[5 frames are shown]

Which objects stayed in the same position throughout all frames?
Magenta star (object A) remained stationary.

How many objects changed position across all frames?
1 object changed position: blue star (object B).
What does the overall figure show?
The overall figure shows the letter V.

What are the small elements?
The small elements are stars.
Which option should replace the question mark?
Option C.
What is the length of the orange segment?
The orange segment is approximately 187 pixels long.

==============================

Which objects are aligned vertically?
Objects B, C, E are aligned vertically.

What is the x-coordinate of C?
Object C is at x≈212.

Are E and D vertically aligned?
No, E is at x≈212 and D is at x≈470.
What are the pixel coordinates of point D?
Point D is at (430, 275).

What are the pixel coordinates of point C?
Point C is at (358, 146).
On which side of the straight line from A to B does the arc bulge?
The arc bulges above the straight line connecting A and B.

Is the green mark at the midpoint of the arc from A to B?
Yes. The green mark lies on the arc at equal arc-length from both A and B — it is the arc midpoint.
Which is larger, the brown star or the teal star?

==============================

--- Goal ---
From the line with "Are E and D vertically aligned?" through the line with "Which is larger, the", set down every line exactly and nothing besides.

--- Reply to the task ---
Are E and D vertically aligned?
No, E is at x≈212 and D is at x≈470.
What are the pixel coordinates of point D?
Point D is at (430, 275).

What are the pixel coordinates of point C?
Point C is at (358, 146).
On which side of the straight line from A to B does the arc bulge?
The arc bulges above the straight line connecting A and B.

Is the green mark at the midpoint of the arc from A to B?
Yes. The green mark lies on the arc at equal arc-length from both A and B — it is the arc midpoint.
Which is larger, the brown star or the teal star?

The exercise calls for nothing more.